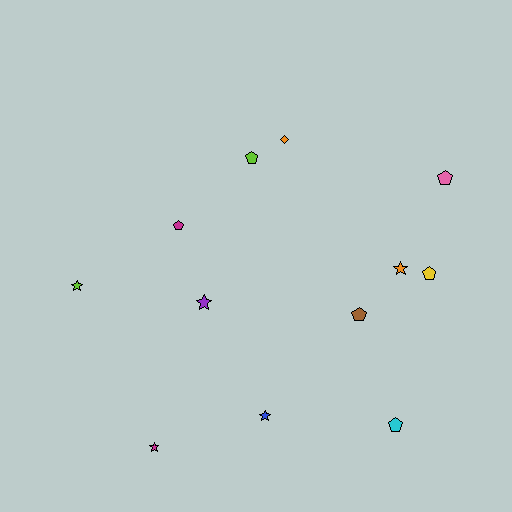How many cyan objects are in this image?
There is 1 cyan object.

****

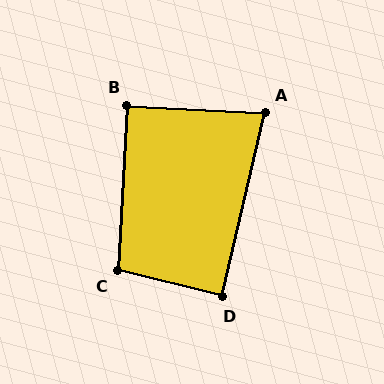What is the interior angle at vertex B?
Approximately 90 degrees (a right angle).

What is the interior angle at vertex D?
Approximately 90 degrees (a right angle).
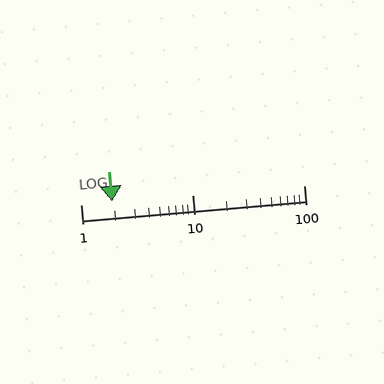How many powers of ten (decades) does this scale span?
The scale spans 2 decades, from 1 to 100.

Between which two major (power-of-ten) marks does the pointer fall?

****

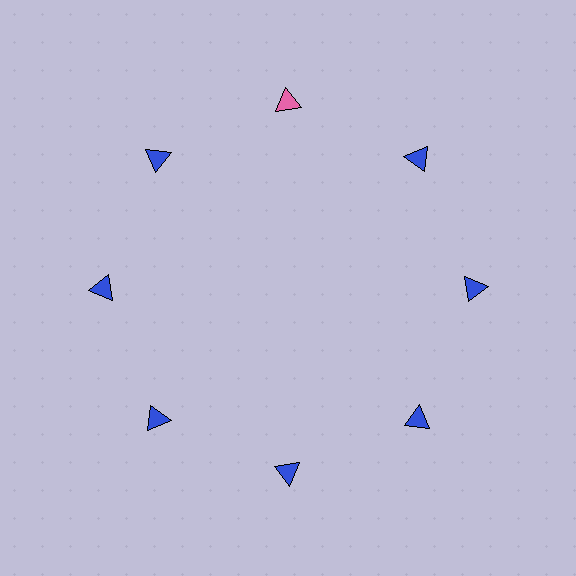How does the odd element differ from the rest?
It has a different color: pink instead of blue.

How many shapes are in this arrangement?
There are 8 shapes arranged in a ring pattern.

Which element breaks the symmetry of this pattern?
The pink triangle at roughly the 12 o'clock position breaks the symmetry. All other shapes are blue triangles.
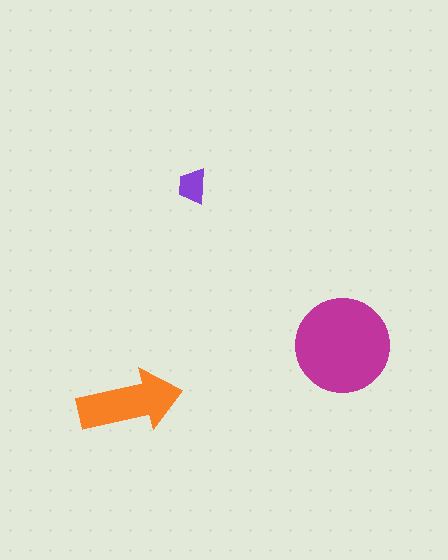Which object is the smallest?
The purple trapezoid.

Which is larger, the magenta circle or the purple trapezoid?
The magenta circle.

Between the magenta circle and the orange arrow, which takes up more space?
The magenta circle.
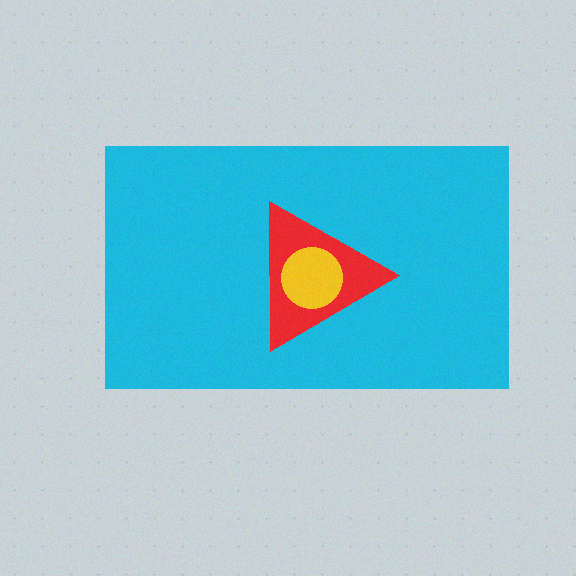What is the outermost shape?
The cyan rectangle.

****

Work to do> Set down, without pictures, the lines between the line holding "What is the interior angle at vertex D?" and the line holding "Between which two", both inclusive.

Completed task>
What is the interior angle at vertex D?
Approximately 90 degrees (a right angle).
How many powers of ten (decades) does this scale span?
The scale spans 2 decades, from 1 to 100.

Between which two major (power-of-ten) marks does the pointer fall?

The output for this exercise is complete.